## Begin

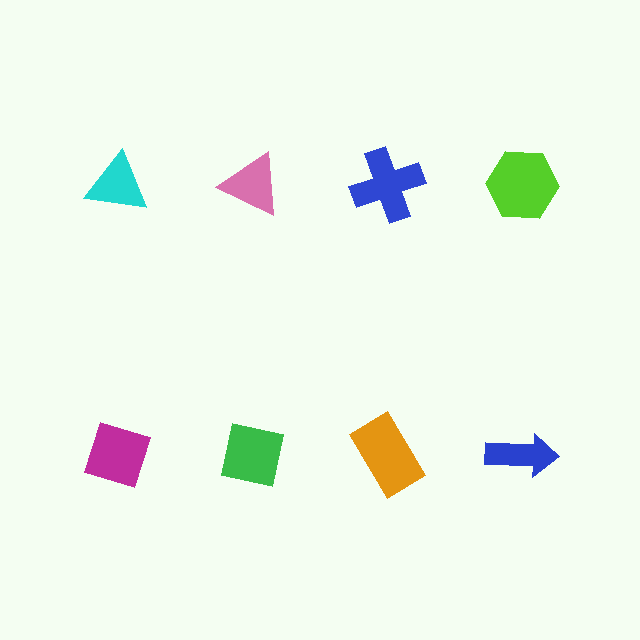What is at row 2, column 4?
A blue arrow.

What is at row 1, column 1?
A cyan triangle.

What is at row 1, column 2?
A pink triangle.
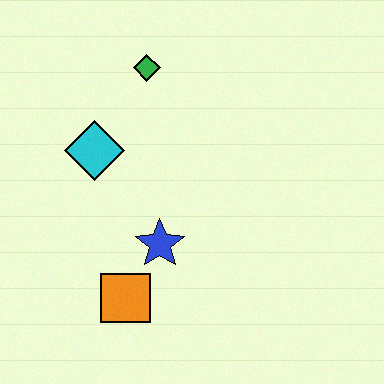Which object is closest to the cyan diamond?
The green diamond is closest to the cyan diamond.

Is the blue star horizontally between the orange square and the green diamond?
No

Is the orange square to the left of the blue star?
Yes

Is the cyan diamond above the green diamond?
No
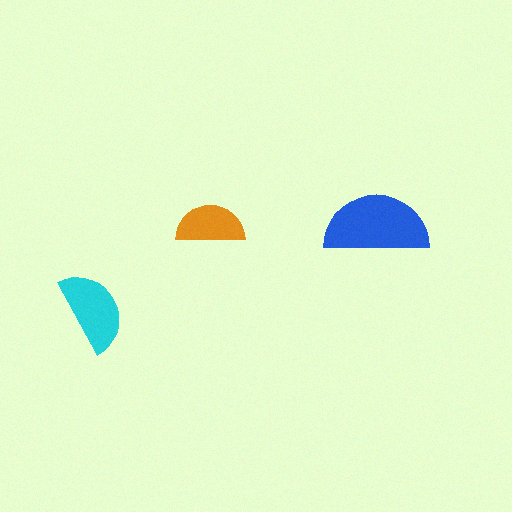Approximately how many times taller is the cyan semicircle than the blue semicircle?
About 1.5 times taller.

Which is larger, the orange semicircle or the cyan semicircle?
The cyan one.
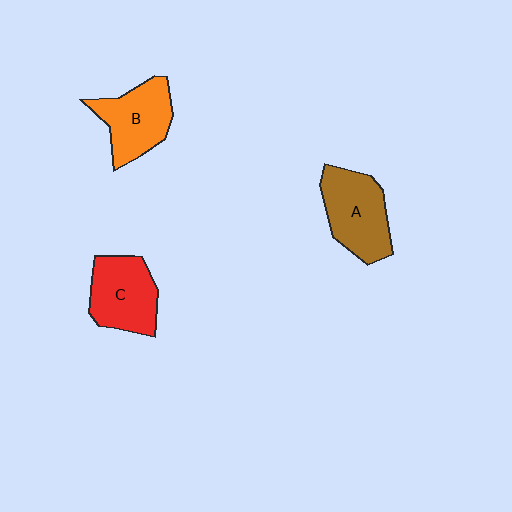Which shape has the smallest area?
Shape B (orange).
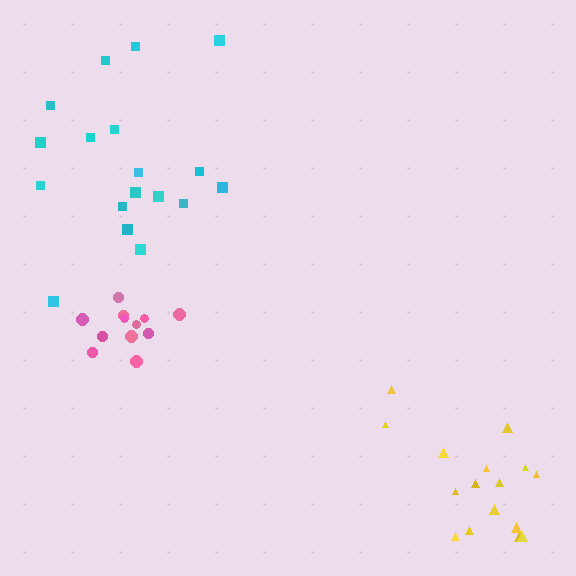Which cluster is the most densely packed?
Pink.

## End

### PROBLEM DESCRIPTION
Transcribe the material exactly, and leave out whatever pictures it holds.

### FINISHED ANSWER
What is at row 2, column 4?
A blue arrow.

What is at row 1, column 1?
A cyan triangle.

What is at row 1, column 2?
A pink triangle.
Which object is closest to the cyan diamond?
The green diamond is closest to the cyan diamond.

Is the blue star horizontally between the orange square and the green diamond?
No

Is the orange square to the left of the blue star?
Yes

Is the cyan diamond above the green diamond?
No
Approximately how many times taller is the cyan semicircle than the blue semicircle?
About 1.5 times taller.

Which is larger, the orange semicircle or the cyan semicircle?
The cyan one.
Which shape has the smallest area?
Shape B (orange).
Which cluster is the most densely packed?
Pink.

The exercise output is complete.